-- start EXERCISE MATERIAL --

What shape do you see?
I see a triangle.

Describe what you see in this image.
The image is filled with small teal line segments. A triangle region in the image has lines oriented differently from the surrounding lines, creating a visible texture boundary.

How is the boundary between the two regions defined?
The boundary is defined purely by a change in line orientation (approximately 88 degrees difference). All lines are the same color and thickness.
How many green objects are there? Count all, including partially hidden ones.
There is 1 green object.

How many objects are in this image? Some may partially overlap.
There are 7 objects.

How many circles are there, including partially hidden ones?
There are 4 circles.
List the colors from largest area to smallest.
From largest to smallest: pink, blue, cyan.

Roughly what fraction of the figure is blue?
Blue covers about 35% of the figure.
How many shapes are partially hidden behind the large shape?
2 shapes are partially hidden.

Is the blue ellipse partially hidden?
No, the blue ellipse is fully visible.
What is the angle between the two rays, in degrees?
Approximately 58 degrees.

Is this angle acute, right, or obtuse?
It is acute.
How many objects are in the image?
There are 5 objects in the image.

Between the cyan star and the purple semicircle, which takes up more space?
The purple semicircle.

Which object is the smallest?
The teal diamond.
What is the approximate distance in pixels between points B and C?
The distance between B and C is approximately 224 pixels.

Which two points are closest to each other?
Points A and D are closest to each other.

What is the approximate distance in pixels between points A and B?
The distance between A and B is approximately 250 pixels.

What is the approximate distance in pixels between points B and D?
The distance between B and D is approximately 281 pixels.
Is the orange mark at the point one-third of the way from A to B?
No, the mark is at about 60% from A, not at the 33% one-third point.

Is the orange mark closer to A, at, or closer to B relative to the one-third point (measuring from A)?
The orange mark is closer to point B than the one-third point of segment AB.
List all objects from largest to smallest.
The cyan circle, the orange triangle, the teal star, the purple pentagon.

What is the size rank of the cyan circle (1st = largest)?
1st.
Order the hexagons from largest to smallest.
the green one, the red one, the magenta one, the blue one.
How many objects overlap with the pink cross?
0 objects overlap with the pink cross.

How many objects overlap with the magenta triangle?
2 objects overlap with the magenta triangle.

-- end EXERCISE MATERIAL --

== WORK REQUIRED ==
Repeat the data in its entirety, character for character.

== OUTPUT OF THE TASK ==
What shape do you see?
I see a triangle.

Describe what you see in this image.
The image is filled with small teal line segments. A triangle region in the image has lines oriented differently from the surrounding lines, creating a visible texture boundary.

How is the boundary between the two regions defined?
The boundary is defined purely by a change in line orientation (approximately 88 degrees difference). All lines are the same color and thickness.
How many green objects are there? Count all, including partially hidden ones.
There is 1 green object.

How many objects are in this image? Some may partially overlap.
There are 7 objects.

How many circles are there, including partially hidden ones?
There are 4 circles.
List the colors from largest area to smallest.
From largest to smallest: pink, blue, cyan.

Roughly what fraction of the figure is blue?
Blue covers about 35% of the figure.
How many shapes are partially hidden behind the large shape?
2 shapes are partially hidden.

Is the blue ellipse partially hidden?
No, the blue ellipse is fully visible.
What is the angle between the two rays, in degrees?
Approximately 58 degrees.

Is this angle acute, right, or obtuse?
It is acute.
How many objects are in the image?
There are 5 objects in the image.

Between the cyan star and the purple semicircle, which takes up more space?
The purple semicircle.

Which object is the smallest?
The teal diamond.
What is the approximate distance in pixels between points B and C?
The distance between B and C is approximately 224 pixels.

Which two points are closest to each other?
Points A and D are closest to each other.

What is the approximate distance in pixels between points A and B?
The distance between A and B is approximately 250 pixels.

What is the approximate distance in pixels between points B and D?
The distance between B and D is approximately 281 pixels.
Is the orange mark at the point one-third of the way from A to B?
No, the mark is at about 60% from A, not at the 33% one-third point.

Is the orange mark closer to A, at, or closer to B relative to the one-third point (measuring from A)?
The orange mark is closer to point B than the one-third point of segment AB.
List all objects from largest to smallest.
The cyan circle, the orange triangle, the teal star, the purple pentagon.

What is the size rank of the cyan circle (1st = largest)?
1st.
Order the hexagons from largest to smallest.
the green one, the red one, the magenta one, the blue one.
How many objects overlap with the pink cross?
0 objects overlap with the pink cross.

How many objects overlap with the magenta triangle?
2 objects overlap with the magenta triangle.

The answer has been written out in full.